= WRITTEN PROBLEM =
Copy nothing but the part that opens with the line containing "List all objects from largest to smallest." and closes with the line containing "What is the size". Do not include pictures.

[Geometry question records]
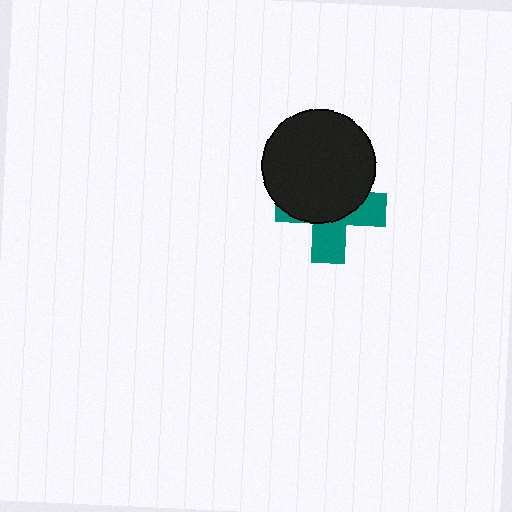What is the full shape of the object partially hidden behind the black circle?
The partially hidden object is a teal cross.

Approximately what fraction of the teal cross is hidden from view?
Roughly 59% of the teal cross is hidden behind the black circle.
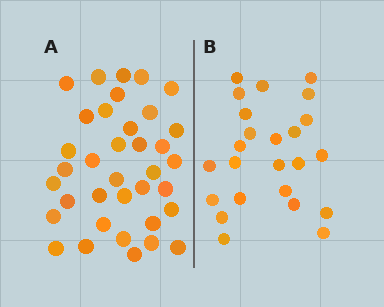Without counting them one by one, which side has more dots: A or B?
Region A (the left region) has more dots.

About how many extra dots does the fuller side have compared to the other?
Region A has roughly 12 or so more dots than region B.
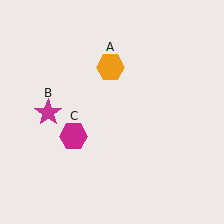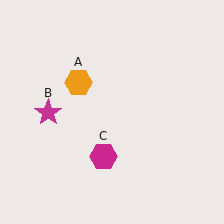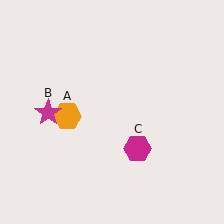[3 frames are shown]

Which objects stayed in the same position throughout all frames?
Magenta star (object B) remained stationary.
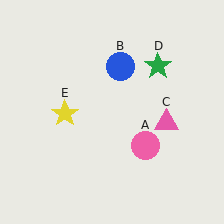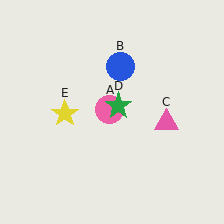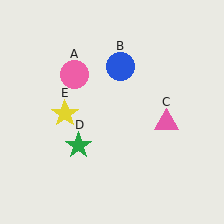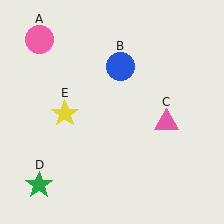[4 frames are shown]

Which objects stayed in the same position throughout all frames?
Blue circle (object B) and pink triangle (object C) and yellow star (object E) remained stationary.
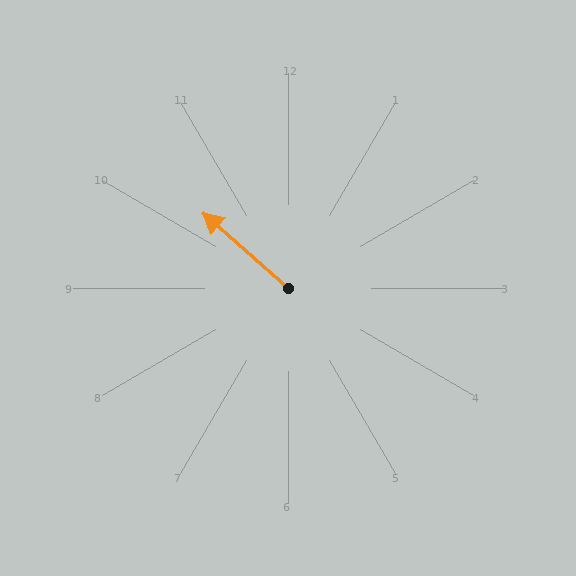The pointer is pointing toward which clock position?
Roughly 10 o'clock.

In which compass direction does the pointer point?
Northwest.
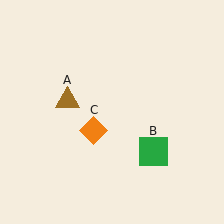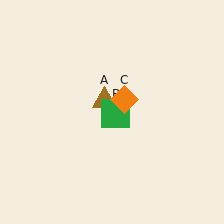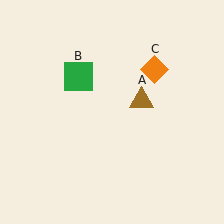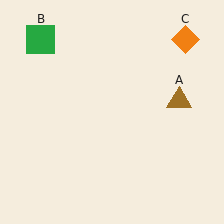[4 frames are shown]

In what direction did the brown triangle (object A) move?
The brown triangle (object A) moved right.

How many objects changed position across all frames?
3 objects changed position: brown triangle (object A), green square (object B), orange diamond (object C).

...

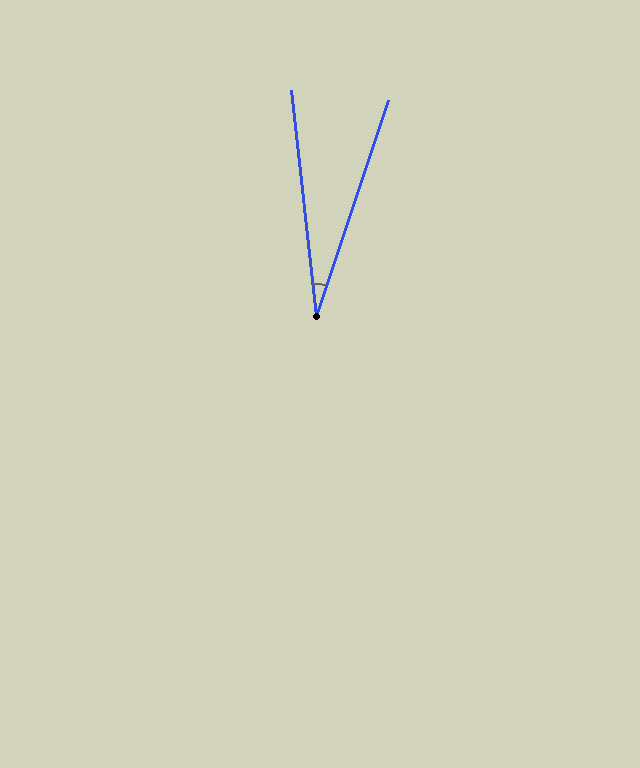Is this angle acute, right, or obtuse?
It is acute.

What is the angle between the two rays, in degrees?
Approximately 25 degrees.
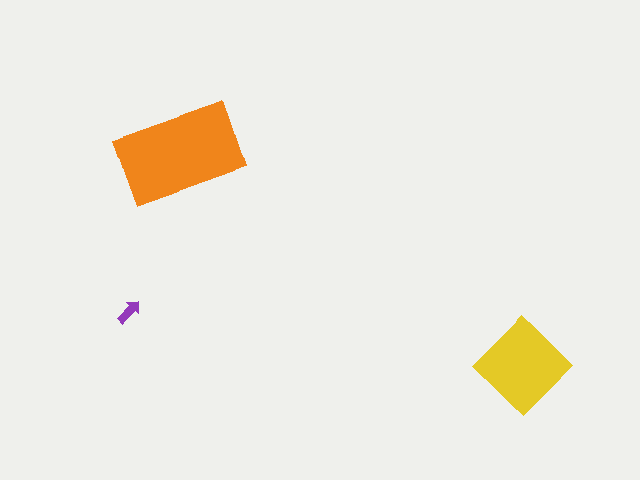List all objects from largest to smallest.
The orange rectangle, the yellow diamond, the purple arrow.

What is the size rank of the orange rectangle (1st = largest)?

= COMPLETE ANSWER =
List all objects from largest to smallest.
The orange rectangle, the yellow diamond, the purple arrow.

What is the size rank of the orange rectangle (1st = largest)?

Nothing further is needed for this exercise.